» **Task objective**
Only the pictures are left out: repeat the rest of the entries exactly.

Entries from a figure question set

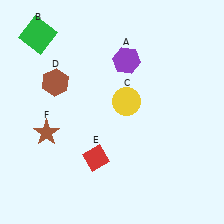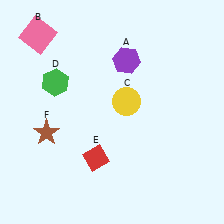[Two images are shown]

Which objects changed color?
B changed from green to pink. D changed from brown to green.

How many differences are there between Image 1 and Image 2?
There are 2 differences between the two images.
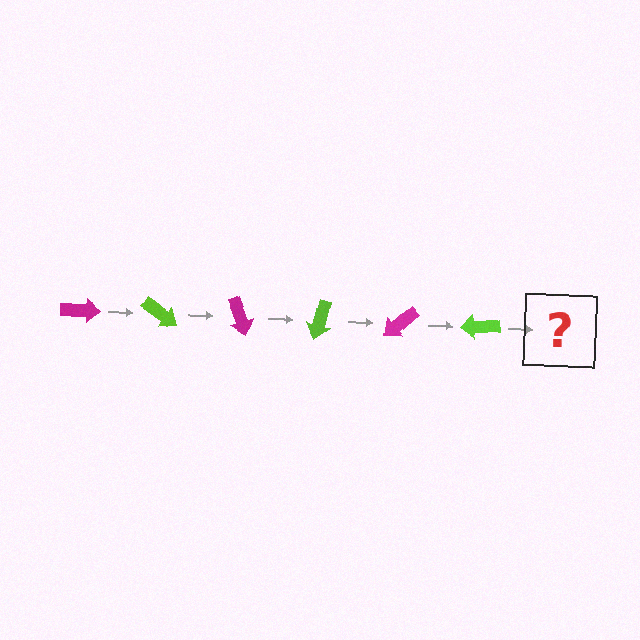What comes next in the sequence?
The next element should be a magenta arrow, rotated 210 degrees clockwise from the start.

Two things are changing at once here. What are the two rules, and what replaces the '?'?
The two rules are that it rotates 35 degrees clockwise each step and the color cycles through magenta and lime. The '?' should be a magenta arrow, rotated 210 degrees clockwise from the start.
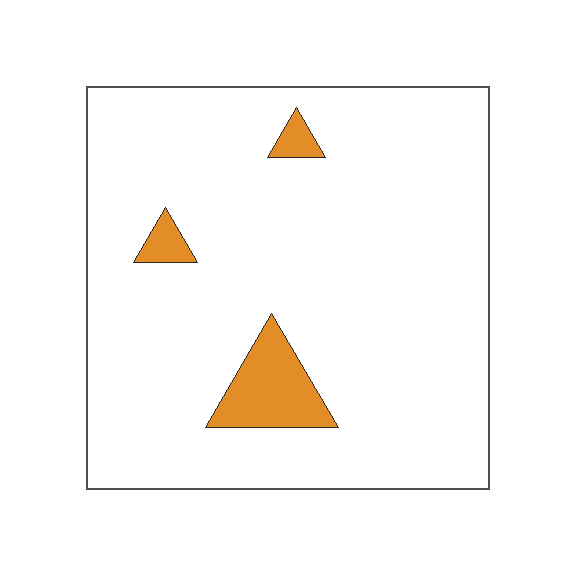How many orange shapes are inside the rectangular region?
3.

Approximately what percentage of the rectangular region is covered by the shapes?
Approximately 5%.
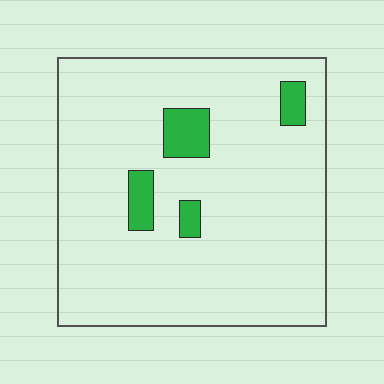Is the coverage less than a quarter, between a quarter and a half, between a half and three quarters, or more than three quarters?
Less than a quarter.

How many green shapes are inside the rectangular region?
4.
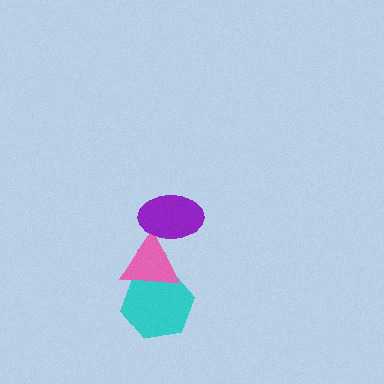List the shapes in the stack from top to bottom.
From top to bottom: the purple ellipse, the pink triangle, the cyan hexagon.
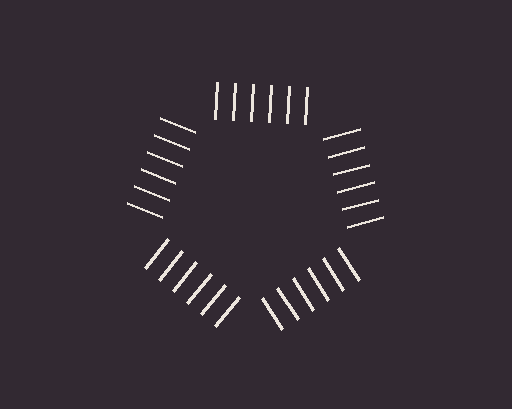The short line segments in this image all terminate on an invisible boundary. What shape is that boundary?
An illusory pentagon — the line segments terminate on its edges but no continuous stroke is drawn.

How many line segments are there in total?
30 — 6 along each of the 5 edges.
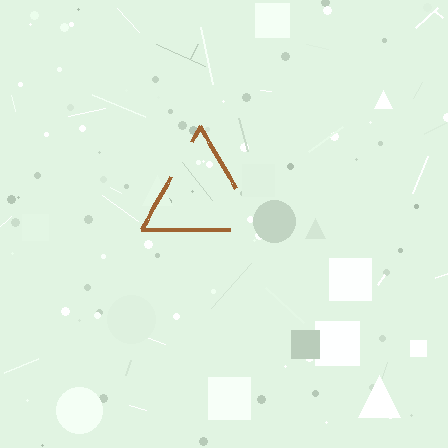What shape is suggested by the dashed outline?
The dashed outline suggests a triangle.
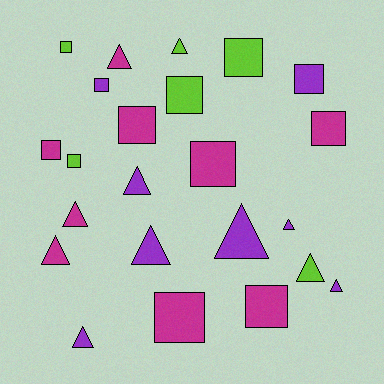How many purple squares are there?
There are 2 purple squares.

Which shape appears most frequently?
Square, with 12 objects.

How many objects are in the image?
There are 23 objects.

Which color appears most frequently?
Magenta, with 9 objects.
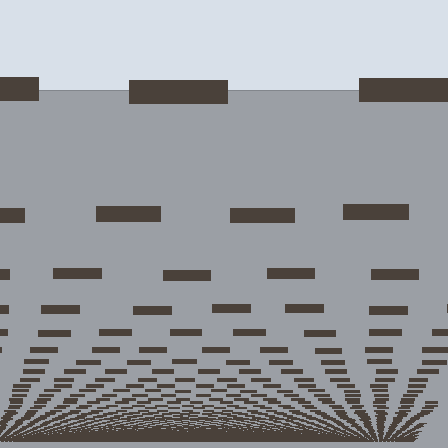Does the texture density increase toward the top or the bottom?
Density increases toward the bottom.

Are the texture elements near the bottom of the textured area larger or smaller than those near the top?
Smaller. The gradient is inverted — elements near the bottom are smaller and denser.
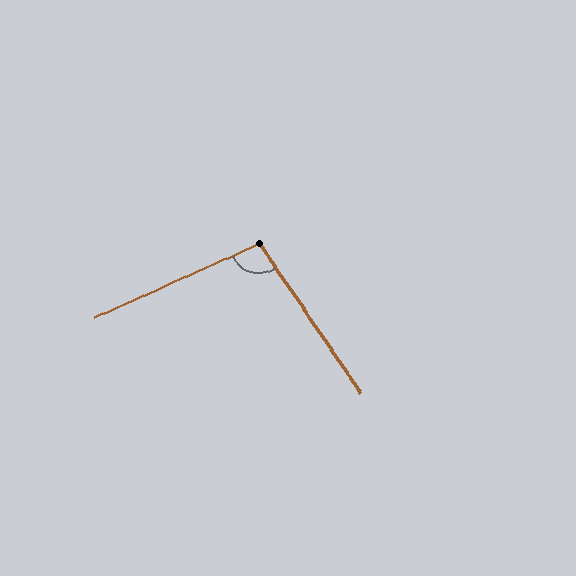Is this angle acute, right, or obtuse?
It is obtuse.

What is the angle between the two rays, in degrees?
Approximately 100 degrees.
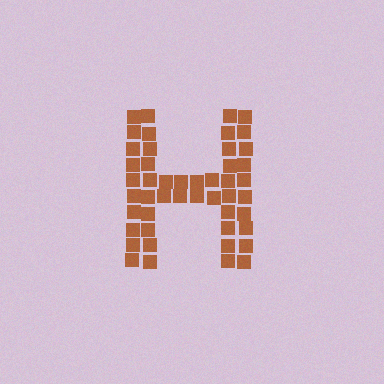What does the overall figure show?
The overall figure shows the letter H.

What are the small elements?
The small elements are squares.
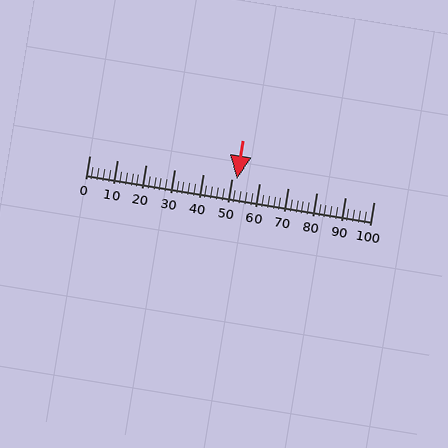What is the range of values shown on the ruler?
The ruler shows values from 0 to 100.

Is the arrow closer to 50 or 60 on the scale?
The arrow is closer to 50.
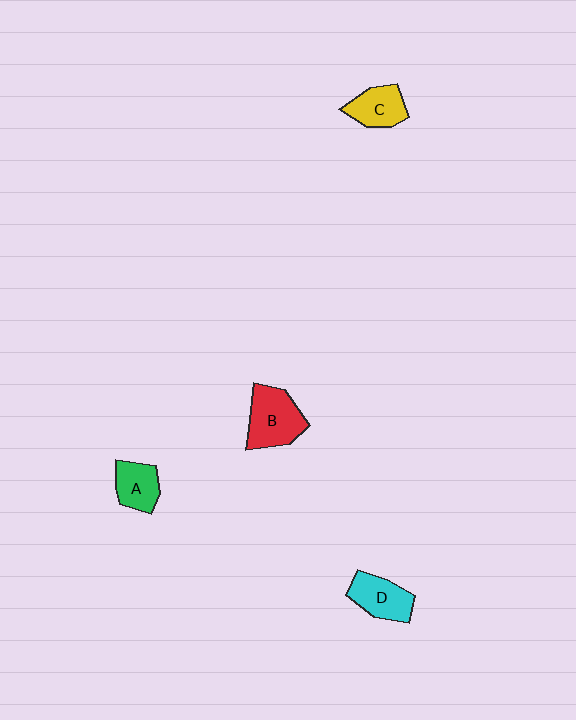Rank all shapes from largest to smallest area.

» **Result of this exercise**
[Two images are shown]

Which objects changed color?
B changed from green to pink. D changed from brown to green.

How many differences are there between Image 1 and Image 2?
There are 2 differences between the two images.
What comes next in the sequence?
The next element should be a magenta arrow, rotated 210 degrees clockwise from the start.

Two things are changing at once here. What are the two rules, and what replaces the '?'?
The two rules are that it rotates 35 degrees clockwise each step and the color cycles through magenta and lime. The '?' should be a magenta arrow, rotated 210 degrees clockwise from the start.
How many orange shapes are inside the rectangular region?
3.

Approximately what percentage of the rectangular region is covered by the shapes?
Approximately 5%.
Is the coverage less than a quarter, between a quarter and a half, between a half and three quarters, or more than three quarters?
Less than a quarter.

How many green shapes are inside the rectangular region?
4.
List the shapes in the stack from top to bottom.
From top to bottom: the purple ellipse, the pink triangle, the cyan hexagon.
The short line segments in this image all terminate on an invisible boundary. What shape is that boundary?
An illusory pentagon — the line segments terminate on its edges but no continuous stroke is drawn.

How many line segments are there in total?
30 — 6 along each of the 5 edges.
What shape is suggested by the dashed outline?
The dashed outline suggests a triangle.
How many purple squares are there?
There are 2 purple squares.

Which shape appears most frequently?
Square, with 12 objects.

How many objects are in the image?
There are 23 objects.

Which color appears most frequently?
Magenta, with 9 objects.
Does the texture density increase toward the top or the bottom?
Density increases toward the bottom.

Are the texture elements near the bottom of the textured area larger or smaller than those near the top?
Smaller. The gradient is inverted — elements near the bottom are smaller and denser.
Is this angle acute, right, or obtuse?
It is obtuse.

What is the angle between the two rays, in degrees?
Approximately 100 degrees.
What does the overall figure show?
The overall figure shows the letter H.

What are the small elements?
The small elements are squares.
What is the range of values shown on the ruler?
The ruler shows values from 0 to 100.

Is the arrow closer to 50 or 60 on the scale?
The arrow is closer to 50.
Rank all shapes from largest to smallest area.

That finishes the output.